RAW RECORDS —
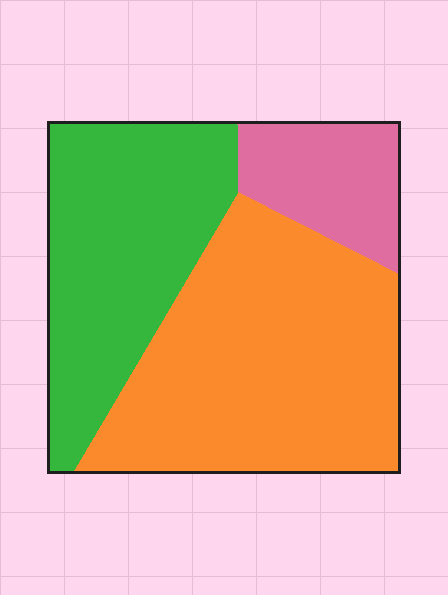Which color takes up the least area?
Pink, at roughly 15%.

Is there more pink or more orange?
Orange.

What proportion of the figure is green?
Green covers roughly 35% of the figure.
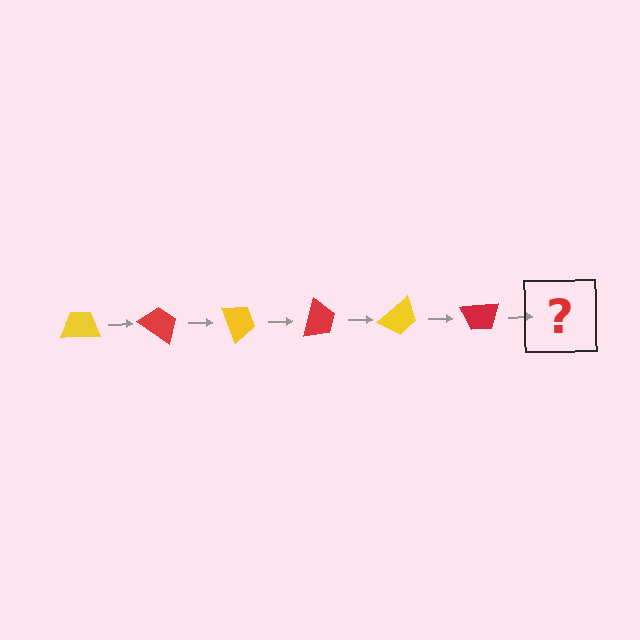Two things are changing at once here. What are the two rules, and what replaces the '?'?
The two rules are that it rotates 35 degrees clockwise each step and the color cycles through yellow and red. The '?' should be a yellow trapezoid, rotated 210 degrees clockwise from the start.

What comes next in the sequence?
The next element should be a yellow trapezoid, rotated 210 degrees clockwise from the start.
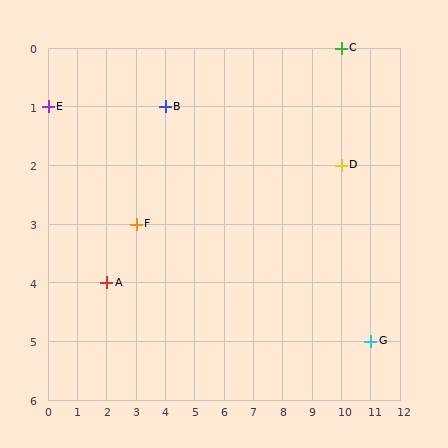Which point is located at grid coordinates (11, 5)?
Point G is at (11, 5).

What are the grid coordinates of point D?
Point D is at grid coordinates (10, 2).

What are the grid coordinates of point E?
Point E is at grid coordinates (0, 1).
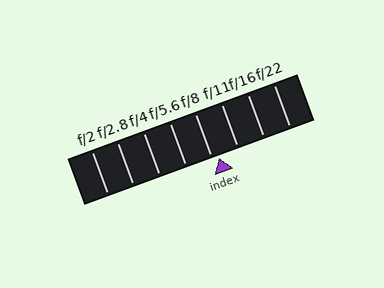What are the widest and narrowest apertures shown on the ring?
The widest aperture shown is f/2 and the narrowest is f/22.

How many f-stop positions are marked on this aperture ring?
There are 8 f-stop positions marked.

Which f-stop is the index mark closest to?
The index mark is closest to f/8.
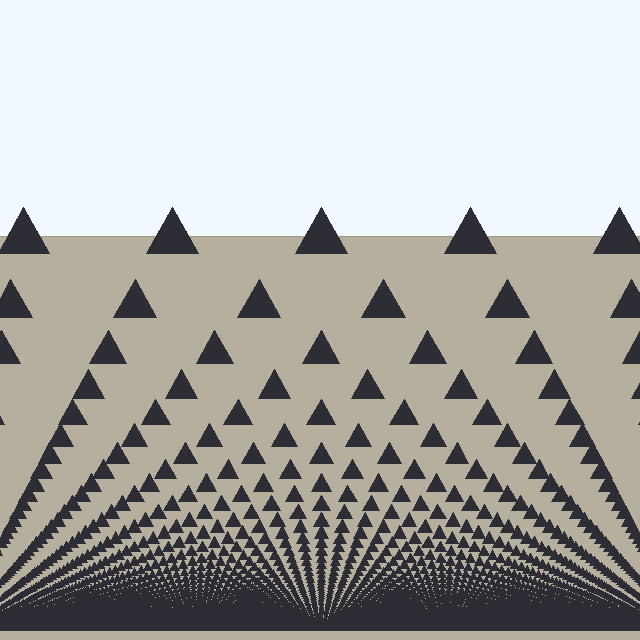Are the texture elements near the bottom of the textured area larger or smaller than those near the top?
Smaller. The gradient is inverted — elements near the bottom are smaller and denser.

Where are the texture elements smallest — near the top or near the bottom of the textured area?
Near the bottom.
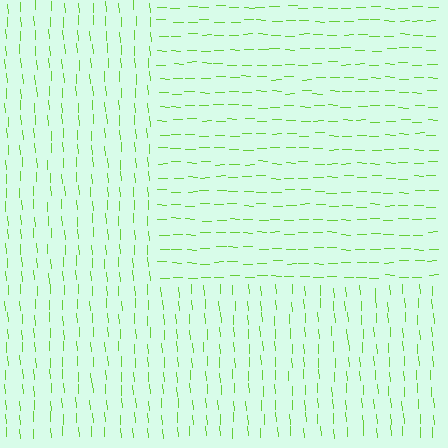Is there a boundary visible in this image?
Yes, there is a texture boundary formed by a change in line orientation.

WHAT IS ASKED —
The records above must be echoed exactly, minus their pictures.

RESULT —
Which color takes up the least area?
Pink, at roughly 15%.

Is there more pink or more orange?
Orange.

What proportion of the figure is green?
Green covers roughly 35% of the figure.
Two things are changing at once here. What are the two rules, and what replaces the '?'?
The two rules are that it rotates 35 degrees clockwise each step and the color cycles through yellow and red. The '?' should be a yellow trapezoid, rotated 210 degrees clockwise from the start.

What comes next in the sequence?
The next element should be a yellow trapezoid, rotated 210 degrees clockwise from the start.
Which point is located at grid coordinates (11, 5)?
Point G is at (11, 5).

What are the grid coordinates of point D?
Point D is at grid coordinates (10, 2).

What are the grid coordinates of point E?
Point E is at grid coordinates (0, 1).
What are the widest and narrowest apertures shown on the ring?
The widest aperture shown is f/2 and the narrowest is f/22.

How many f-stop positions are marked on this aperture ring?
There are 8 f-stop positions marked.

Which f-stop is the index mark closest to?
The index mark is closest to f/8.
Are the texture elements near the bottom of the textured area larger or smaller than those near the top?
Smaller. The gradient is inverted — elements near the bottom are smaller and denser.

Where are the texture elements smallest — near the top or near the bottom of the textured area?
Near the bottom.
Is there a boundary visible in this image?
Yes, there is a texture boundary formed by a change in line orientation.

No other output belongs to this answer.